**Material for this exercise**
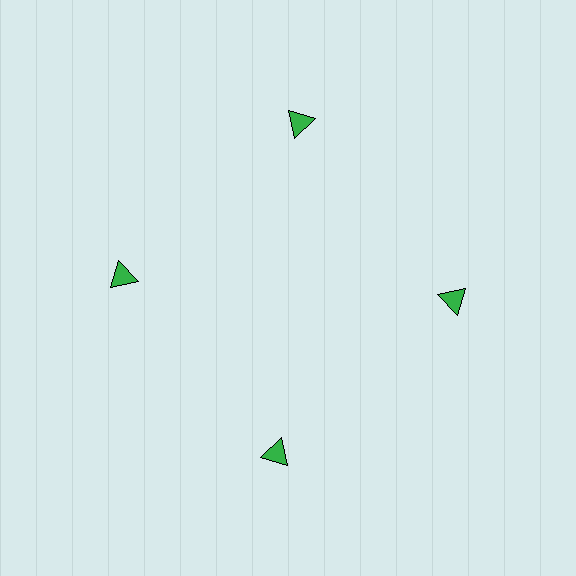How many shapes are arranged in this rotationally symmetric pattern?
There are 4 shapes, arranged in 4 groups of 1.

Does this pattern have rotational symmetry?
Yes, this pattern has 4-fold rotational symmetry. It looks the same after rotating 90 degrees around the center.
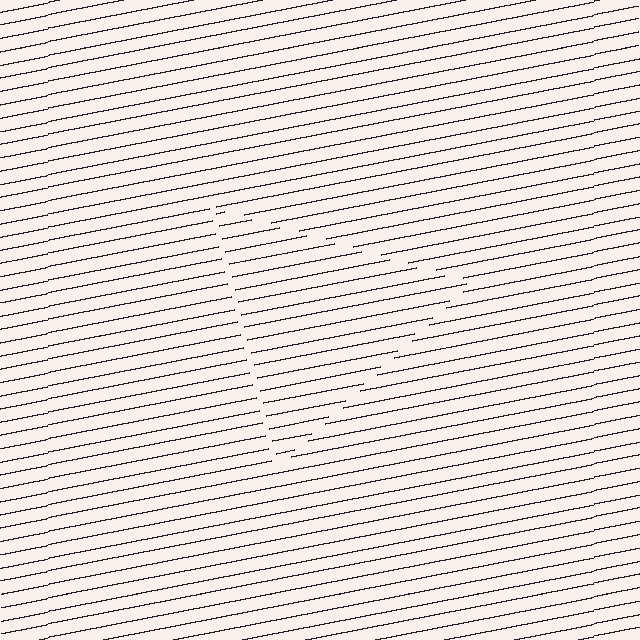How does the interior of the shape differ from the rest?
The interior of the shape contains the same grating, shifted by half a period — the contour is defined by the phase discontinuity where line-ends from the inner and outer gratings abut.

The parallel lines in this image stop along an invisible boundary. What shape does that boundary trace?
An illusory triangle. The interior of the shape contains the same grating, shifted by half a period — the contour is defined by the phase discontinuity where line-ends from the inner and outer gratings abut.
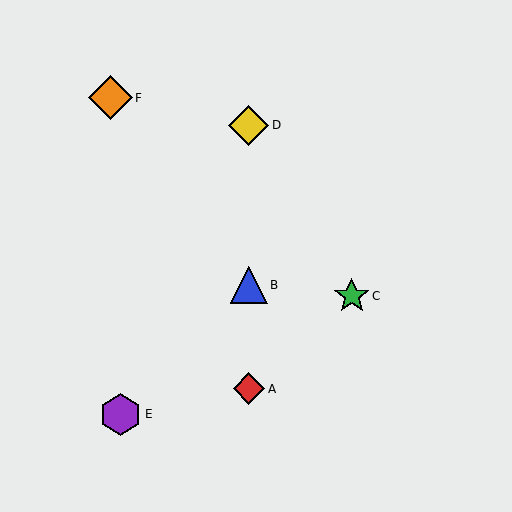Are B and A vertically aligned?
Yes, both are at x≈249.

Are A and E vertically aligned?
No, A is at x≈249 and E is at x≈121.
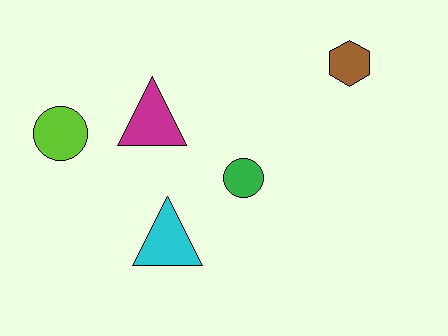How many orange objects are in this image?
There are no orange objects.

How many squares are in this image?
There are no squares.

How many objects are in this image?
There are 5 objects.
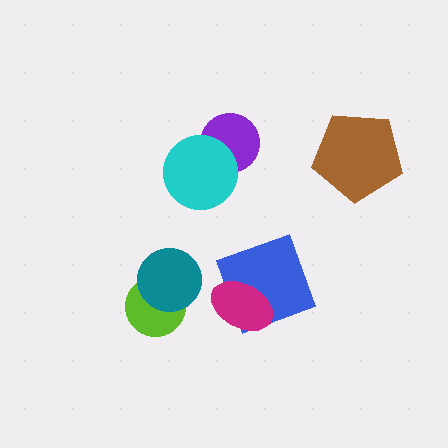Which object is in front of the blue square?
The magenta ellipse is in front of the blue square.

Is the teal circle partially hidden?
No, no other shape covers it.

**Required task**
Pass over all pictures while writing out the lines from the line with "Are A and E vertically aligned?" through the last line exactly.

**Completed exercise**
Are A and E vertically aligned?
No, A is at x≈249 and E is at x≈121.
How many orange objects are in this image?
There are no orange objects.

How many squares are in this image?
There are no squares.

How many objects are in this image?
There are 5 objects.
Which object is in front of the blue square?
The magenta ellipse is in front of the blue square.

Is the teal circle partially hidden?
No, no other shape covers it.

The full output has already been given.